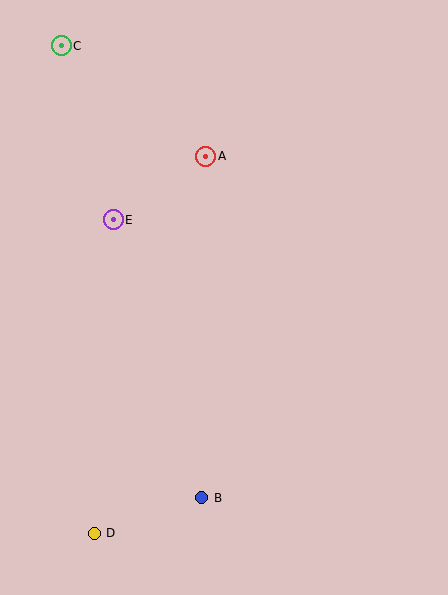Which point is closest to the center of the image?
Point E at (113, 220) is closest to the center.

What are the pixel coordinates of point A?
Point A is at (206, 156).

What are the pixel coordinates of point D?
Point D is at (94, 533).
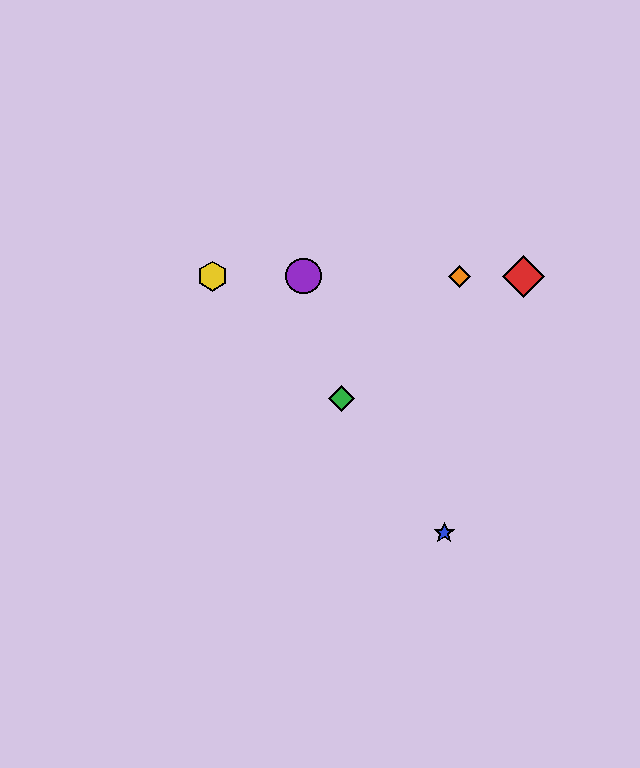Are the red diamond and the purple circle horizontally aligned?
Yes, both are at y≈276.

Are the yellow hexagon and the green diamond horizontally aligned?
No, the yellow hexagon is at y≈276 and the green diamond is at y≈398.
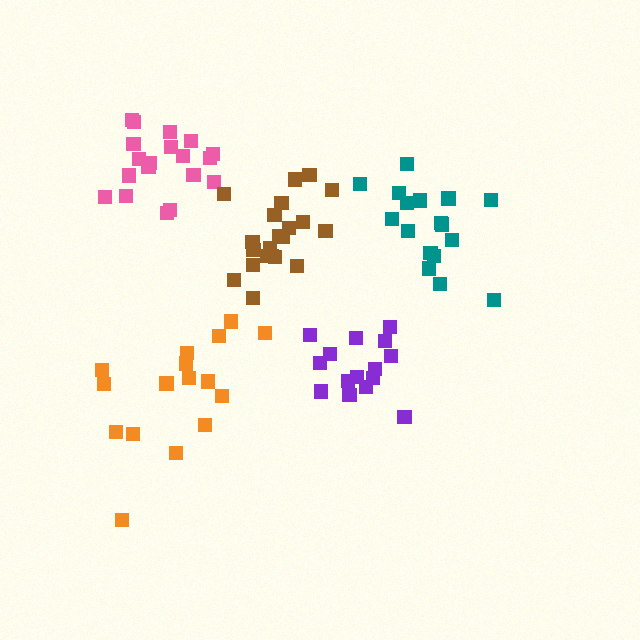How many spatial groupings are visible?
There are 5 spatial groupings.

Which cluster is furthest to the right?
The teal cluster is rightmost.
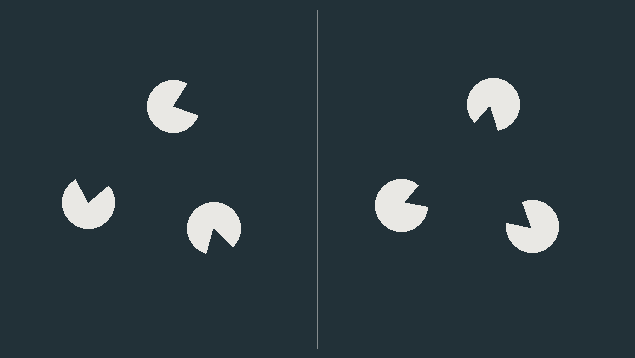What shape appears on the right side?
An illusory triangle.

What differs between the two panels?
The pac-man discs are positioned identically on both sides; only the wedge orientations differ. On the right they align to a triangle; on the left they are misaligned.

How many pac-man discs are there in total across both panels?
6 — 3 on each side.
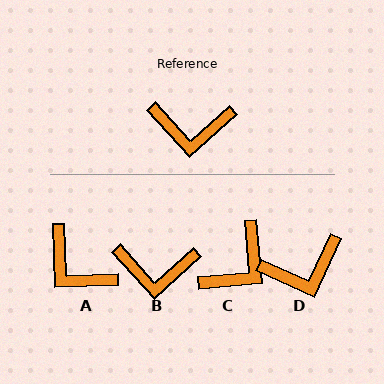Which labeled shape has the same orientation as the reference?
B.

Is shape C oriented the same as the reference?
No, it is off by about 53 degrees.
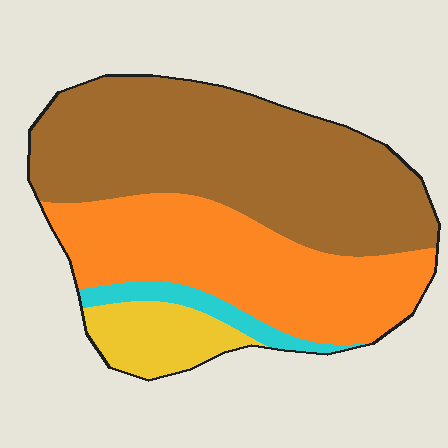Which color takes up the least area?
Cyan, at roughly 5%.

━━━━━━━━━━

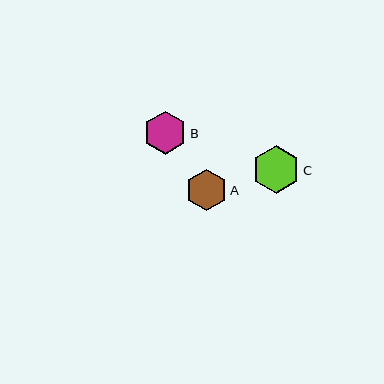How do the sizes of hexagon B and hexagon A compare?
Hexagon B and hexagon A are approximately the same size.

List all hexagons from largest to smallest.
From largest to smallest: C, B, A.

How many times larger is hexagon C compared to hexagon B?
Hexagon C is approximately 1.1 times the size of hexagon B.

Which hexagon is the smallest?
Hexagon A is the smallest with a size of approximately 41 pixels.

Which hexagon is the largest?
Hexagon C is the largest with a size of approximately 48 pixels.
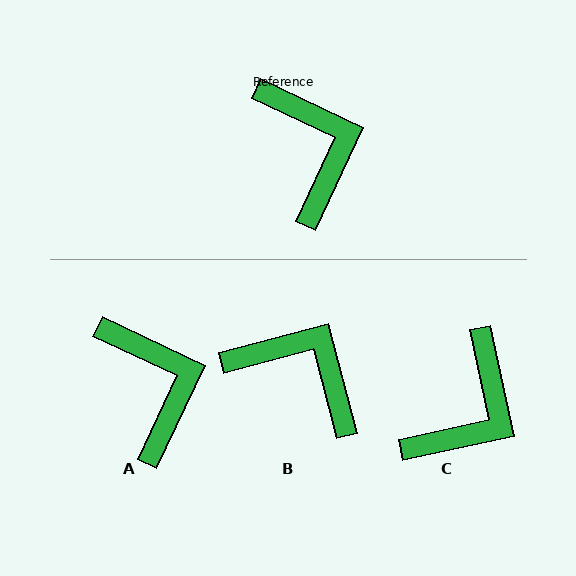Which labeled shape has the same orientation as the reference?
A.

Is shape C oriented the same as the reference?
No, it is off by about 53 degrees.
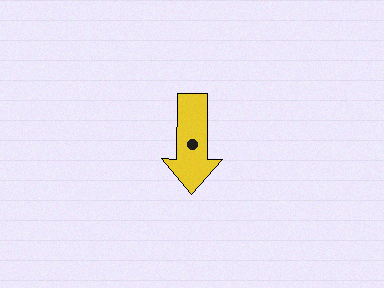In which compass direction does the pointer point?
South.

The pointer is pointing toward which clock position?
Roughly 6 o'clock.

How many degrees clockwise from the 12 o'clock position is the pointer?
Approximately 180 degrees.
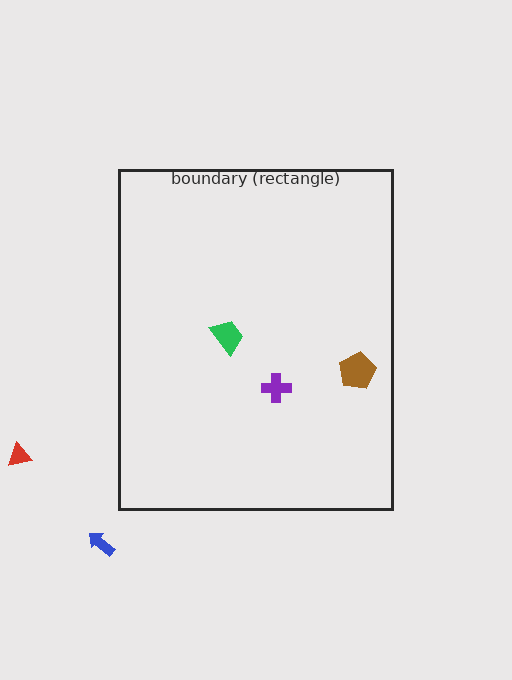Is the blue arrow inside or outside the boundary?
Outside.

━━━━━━━━━━

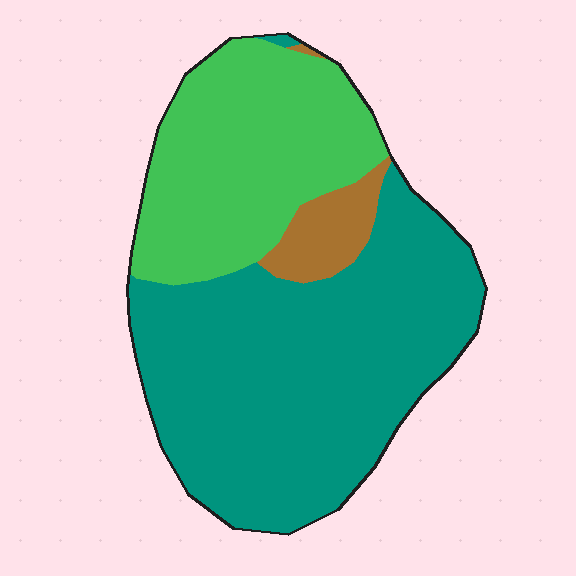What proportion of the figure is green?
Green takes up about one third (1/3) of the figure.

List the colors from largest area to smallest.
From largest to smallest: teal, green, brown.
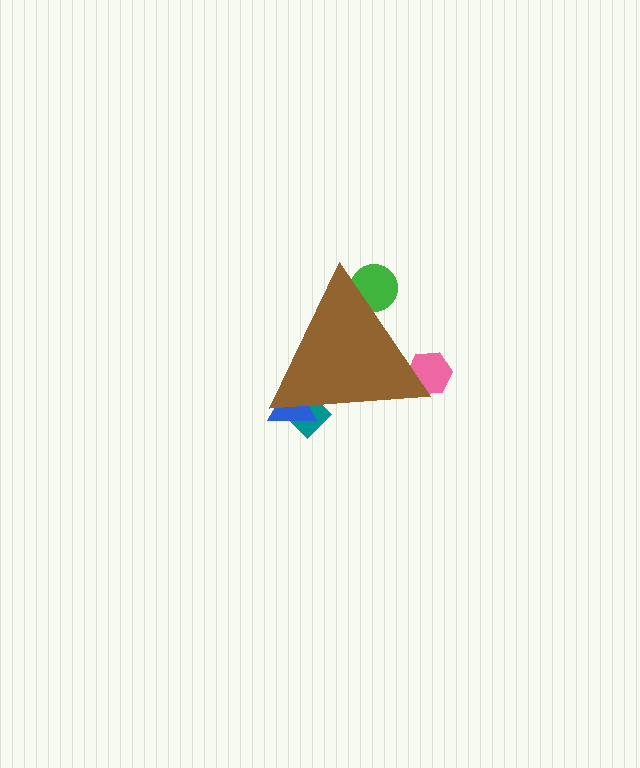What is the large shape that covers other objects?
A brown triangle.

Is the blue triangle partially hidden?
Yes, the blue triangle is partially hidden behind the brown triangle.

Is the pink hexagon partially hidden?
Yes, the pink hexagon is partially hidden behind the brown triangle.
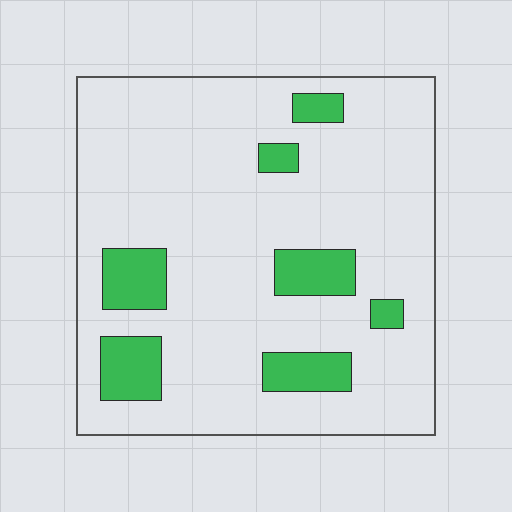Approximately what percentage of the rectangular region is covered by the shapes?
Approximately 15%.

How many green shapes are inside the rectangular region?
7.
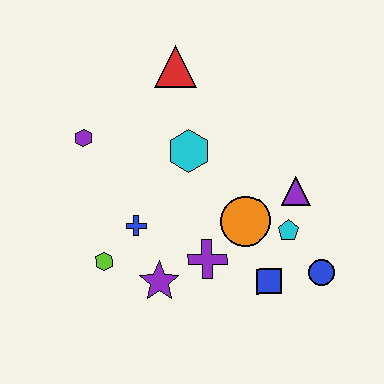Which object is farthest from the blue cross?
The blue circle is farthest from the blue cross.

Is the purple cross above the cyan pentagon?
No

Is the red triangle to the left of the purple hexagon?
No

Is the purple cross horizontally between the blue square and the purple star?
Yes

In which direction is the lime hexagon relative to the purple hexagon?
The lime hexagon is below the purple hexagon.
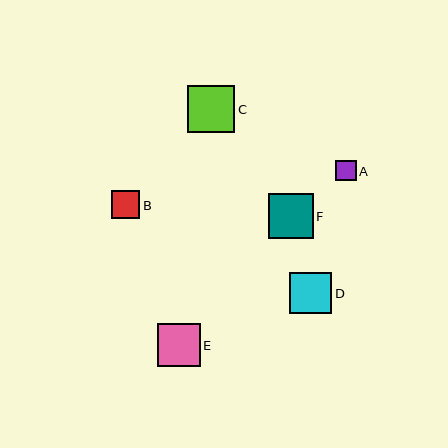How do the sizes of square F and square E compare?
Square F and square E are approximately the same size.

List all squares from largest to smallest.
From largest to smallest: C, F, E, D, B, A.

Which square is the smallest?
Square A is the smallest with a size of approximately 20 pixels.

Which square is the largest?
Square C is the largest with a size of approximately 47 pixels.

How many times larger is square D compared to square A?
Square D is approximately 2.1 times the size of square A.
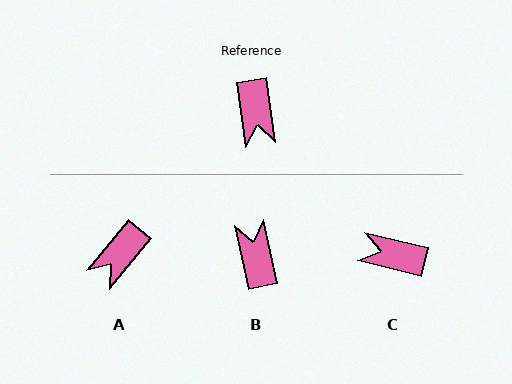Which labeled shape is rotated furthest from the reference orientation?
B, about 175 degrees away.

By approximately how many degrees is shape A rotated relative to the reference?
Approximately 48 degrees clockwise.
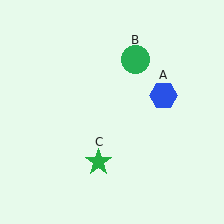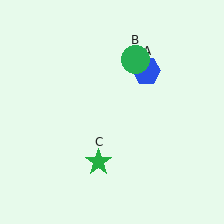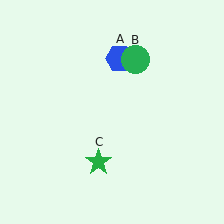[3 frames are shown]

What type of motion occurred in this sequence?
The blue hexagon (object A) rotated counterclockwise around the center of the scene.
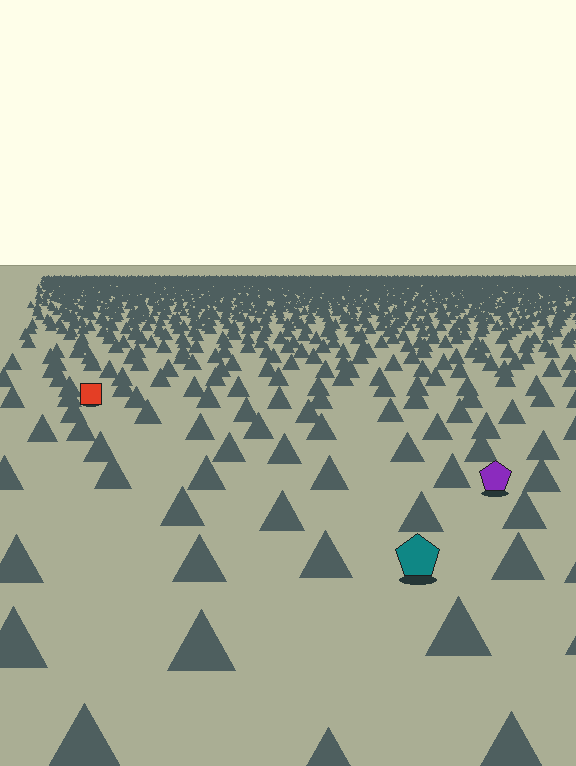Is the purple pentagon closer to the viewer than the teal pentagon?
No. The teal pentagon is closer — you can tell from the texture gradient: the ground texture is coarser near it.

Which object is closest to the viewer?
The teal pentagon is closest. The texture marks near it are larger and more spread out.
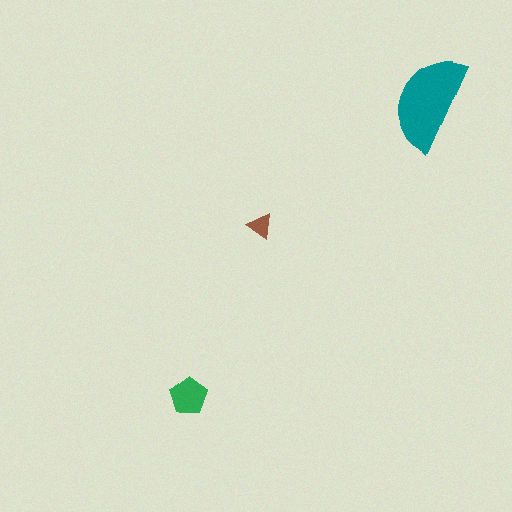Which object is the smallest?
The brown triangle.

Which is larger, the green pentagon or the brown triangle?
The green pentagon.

━━━━━━━━━━

— Exercise —
Restate word for word the lines that begin at the one with "In which direction" and end at the one with "[3 frames are shown]", including both, and leave every picture aside.

— Problem solution —
In which direction is the lime hexagon relative to the purple hexagon?
The lime hexagon is below the purple hexagon.
How do the sizes of square F and square E compare?
Square F and square E are approximately the same size.

List all squares from largest to smallest.
From largest to smallest: C, F, E, D, B, A.

Which square is the smallest?
Square A is the smallest with a size of approximately 20 pixels.

Which square is the largest?
Square C is the largest with a size of approximately 47 pixels.

How many times larger is square D compared to square A?
Square D is approximately 2.1 times the size of square A.
Which labeled shape is rotated furthest from the reference orientation?
B, about 175 degrees away.

By approximately how many degrees is shape A rotated relative to the reference?
Approximately 48 degrees clockwise.
[3 frames are shown]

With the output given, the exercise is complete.